* INSTRUCTION
Exactly reproduce the lines that run from the one containing "What fraction of" through the one containing "[Two images are shown]", ends included, with no pictures.

——————————

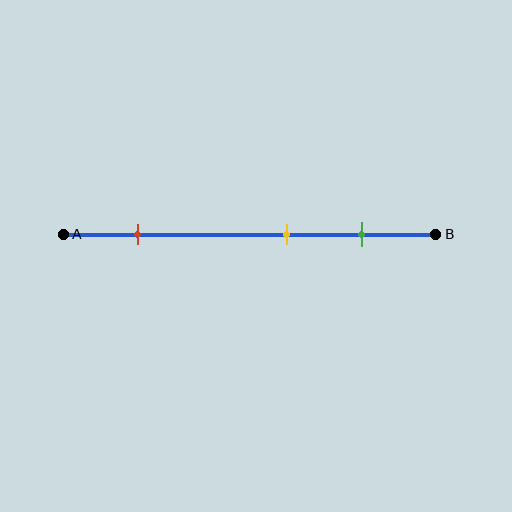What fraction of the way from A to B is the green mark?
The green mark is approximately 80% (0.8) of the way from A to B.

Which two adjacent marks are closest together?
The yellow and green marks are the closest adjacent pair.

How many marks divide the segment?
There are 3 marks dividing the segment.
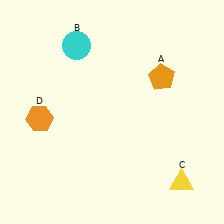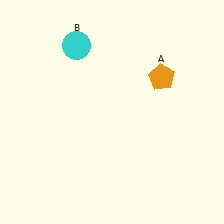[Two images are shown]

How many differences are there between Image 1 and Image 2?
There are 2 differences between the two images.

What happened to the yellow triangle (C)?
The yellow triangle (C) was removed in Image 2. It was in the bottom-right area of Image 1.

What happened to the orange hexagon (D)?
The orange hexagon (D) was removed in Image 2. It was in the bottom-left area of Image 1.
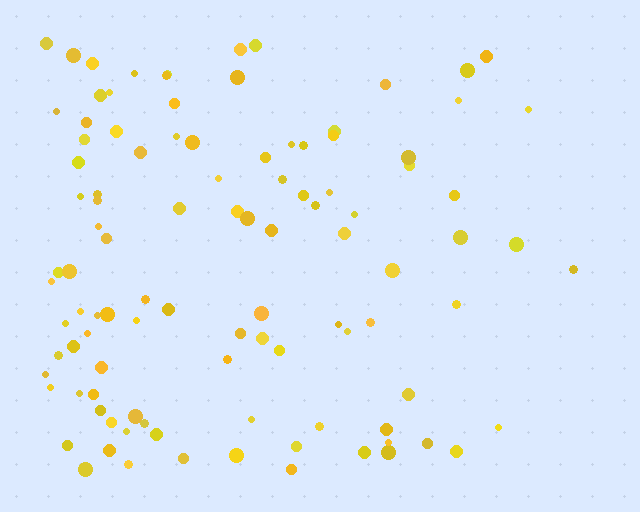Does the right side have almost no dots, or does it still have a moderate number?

——————————

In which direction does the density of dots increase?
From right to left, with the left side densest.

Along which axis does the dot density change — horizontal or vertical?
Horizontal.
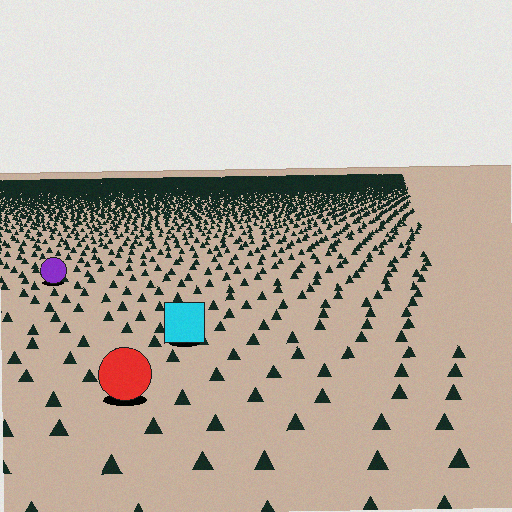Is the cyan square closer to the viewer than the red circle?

——————————

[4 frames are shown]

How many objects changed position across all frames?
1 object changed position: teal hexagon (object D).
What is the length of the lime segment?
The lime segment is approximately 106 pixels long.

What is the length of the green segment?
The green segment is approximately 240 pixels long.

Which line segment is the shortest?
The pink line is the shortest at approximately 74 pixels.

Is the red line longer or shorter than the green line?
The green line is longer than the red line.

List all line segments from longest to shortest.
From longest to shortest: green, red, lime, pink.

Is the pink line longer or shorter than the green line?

——————————

* ANSWER TO THIS TASK
What fraction of the way from A to B is the green mark?
The green mark is approximately 80% (0.8) of the way from A to B.

Which two adjacent marks are closest together?
The yellow and green marks are the closest adjacent pair.

How many marks divide the segment?
There are 3 marks dividing the segment.
[Two images are shown]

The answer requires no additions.